##### Stored data

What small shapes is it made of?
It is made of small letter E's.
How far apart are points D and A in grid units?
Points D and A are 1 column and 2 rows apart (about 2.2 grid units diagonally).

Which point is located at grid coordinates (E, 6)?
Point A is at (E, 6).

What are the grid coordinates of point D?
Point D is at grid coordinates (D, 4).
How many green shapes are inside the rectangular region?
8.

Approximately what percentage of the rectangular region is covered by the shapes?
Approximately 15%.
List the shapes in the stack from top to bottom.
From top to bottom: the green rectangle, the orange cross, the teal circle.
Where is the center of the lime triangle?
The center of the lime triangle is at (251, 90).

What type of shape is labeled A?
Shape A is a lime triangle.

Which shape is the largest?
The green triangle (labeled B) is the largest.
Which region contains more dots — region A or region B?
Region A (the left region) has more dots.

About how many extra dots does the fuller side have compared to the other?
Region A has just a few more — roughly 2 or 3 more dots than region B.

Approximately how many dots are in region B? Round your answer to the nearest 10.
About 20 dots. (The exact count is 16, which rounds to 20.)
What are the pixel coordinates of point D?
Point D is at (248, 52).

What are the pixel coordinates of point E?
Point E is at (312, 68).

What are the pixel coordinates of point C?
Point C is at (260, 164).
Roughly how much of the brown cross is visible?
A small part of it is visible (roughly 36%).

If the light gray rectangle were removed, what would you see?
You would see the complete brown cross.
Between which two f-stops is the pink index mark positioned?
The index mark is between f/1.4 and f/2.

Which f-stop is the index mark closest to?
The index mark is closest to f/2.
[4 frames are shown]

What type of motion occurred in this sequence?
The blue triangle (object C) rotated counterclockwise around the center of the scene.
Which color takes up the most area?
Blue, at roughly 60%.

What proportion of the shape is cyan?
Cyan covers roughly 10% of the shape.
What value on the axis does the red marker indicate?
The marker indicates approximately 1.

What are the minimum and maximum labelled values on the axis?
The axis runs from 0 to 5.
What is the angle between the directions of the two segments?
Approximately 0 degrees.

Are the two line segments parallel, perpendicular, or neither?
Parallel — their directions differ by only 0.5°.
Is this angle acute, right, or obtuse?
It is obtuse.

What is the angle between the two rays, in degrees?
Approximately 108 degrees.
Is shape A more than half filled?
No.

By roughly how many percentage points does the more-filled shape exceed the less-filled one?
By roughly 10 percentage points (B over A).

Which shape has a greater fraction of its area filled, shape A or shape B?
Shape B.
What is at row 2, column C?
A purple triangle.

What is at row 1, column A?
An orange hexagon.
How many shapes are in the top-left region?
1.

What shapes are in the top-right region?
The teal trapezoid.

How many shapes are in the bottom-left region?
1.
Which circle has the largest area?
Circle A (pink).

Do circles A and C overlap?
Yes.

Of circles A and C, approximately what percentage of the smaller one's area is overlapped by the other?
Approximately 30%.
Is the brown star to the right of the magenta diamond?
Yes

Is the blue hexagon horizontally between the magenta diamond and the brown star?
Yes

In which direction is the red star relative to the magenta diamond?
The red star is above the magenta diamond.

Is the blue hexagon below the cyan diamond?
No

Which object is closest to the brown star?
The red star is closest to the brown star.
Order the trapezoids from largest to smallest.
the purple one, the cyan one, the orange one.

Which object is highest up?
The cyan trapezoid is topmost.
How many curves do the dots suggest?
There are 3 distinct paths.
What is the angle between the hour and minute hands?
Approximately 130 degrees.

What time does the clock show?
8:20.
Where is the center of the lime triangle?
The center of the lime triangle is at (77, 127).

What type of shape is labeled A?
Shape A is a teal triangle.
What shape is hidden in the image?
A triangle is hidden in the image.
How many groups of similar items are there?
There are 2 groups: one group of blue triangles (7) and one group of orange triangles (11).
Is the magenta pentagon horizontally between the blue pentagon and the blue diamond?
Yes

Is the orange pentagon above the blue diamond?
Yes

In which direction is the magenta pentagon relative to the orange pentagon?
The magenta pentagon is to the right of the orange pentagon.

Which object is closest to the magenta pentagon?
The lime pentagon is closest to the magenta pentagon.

##########

→ Do this: Exactly reproduce the material above.

→ Worked answer:
What small shapes is it made of?
It is made of small letter E's.
How far apart are points D and A in grid units?
Points D and A are 1 column and 2 rows apart (about 2.2 grid units diagonally).

Which point is located at grid coordinates (E, 6)?
Point A is at (E, 6).

What are the grid coordinates of point D?
Point D is at grid coordinates (D, 4).
How many green shapes are inside the rectangular region?
8.

Approximately what percentage of the rectangular region is covered by the shapes?
Approximately 15%.
List the shapes in the stack from top to bottom.
From top to bottom: the green rectangle, the orange cross, the teal circle.
Where is the center of the lime triangle?
The center of the lime triangle is at (251, 90).

What type of shape is labeled A?
Shape A is a lime triangle.

Which shape is the largest?
The green triangle (labeled B) is the largest.
Which region contains more dots — region A or region B?
Region A (the left region) has more dots.

About how many extra dots does the fuller side have compared to the other?
Region A has just a few more — roughly 2 or 3 more dots than region B.

Approximately how many dots are in region B? Round your answer to the nearest 10.
About 20 dots. (The exact count is 16, which rounds to 20.)
What are the pixel coordinates of point D?
Point D is at (248, 52).

What are the pixel coordinates of point E?
Point E is at (312, 68).

What are the pixel coordinates of point C?
Point C is at (260, 164).
Roughly how much of the brown cross is visible?
A small part of it is visible (roughly 36%).

If the light gray rectangle were removed, what would you see?
You would see the complete brown cross.
Between which two f-stops is the pink index mark positioned?
The index mark is between f/1.4 and f/2.

Which f-stop is the index mark closest to?
The index mark is closest to f/2.
[4 frames are shown]

What type of motion occurred in this sequence?
The blue triangle (object C) rotated counterclockwise around the center of the scene.
Which color takes up the most area?
Blue, at roughly 60%.

What proportion of the shape is cyan?
Cyan covers roughly 10% of the shape.
What value on the axis does the red marker indicate?
The marker indicates approximately 1.

What are the minimum and maximum labelled values on the axis?
The axis runs from 0 to 5.
What is the angle between the directions of the two segments?
Approximately 0 degrees.

Are the two line segments parallel, perpendicular, or neither?
Parallel — their directions differ by only 0.5°.
Is this angle acute, right, or obtuse?
It is obtuse.

What is the angle between the two rays, in degrees?
Approximately 108 degrees.
Is shape A more than half filled?
No.

By roughly how many percentage points does the more-filled shape exceed the less-filled one?
By roughly 10 percentage points (B over A).

Which shape has a greater fraction of its area filled, shape A or shape B?
Shape B.
What is at row 2, column C?
A purple triangle.

What is at row 1, column A?
An orange hexagon.
How many shapes are in the top-left region?
1.

What shapes are in the top-right region?
The teal trapezoid.

How many shapes are in the bottom-left region?
1.
Which circle has the largest area?
Circle A (pink).

Do circles A and C overlap?
Yes.

Of circles A and C, approximately what percentage of the smaller one's area is overlapped by the other?
Approximately 30%.
Is the brown star to the right of the magenta diamond?
Yes

Is the blue hexagon horizontally between the magenta diamond and the brown star?
Yes

In which direction is the red star relative to the magenta diamond?
The red star is above the magenta diamond.

Is the blue hexagon below the cyan diamond?
No

Which object is closest to the brown star?
The red star is closest to the brown star.
Order the trapezoids from largest to smallest.
the purple one, the cyan one, the orange one.

Which object is highest up?
The cyan trapezoid is topmost.
How many curves do the dots suggest?
There are 3 distinct paths.
What is the angle between the hour and minute hands?
Approximately 130 degrees.

What time does the clock show?
8:20.
Where is the center of the lime triangle?
The center of the lime triangle is at (77, 127).

What type of shape is labeled A?
Shape A is a teal triangle.
What shape is hidden in the image?
A triangle is hidden in the image.
How many groups of similar items are there?
There are 2 groups: one group of blue triangles (7) and one group of orange triangles (11).
Is the magenta pentagon horizontally between the blue pentagon and the blue diamond?
Yes

Is the orange pentagon above the blue diamond?
Yes

In which direction is the magenta pentagon relative to the orange pentagon?
The magenta pentagon is to the right of the orange pentagon.

Which object is closest to the magenta pentagon?
The lime pentagon is closest to the magenta pentagon.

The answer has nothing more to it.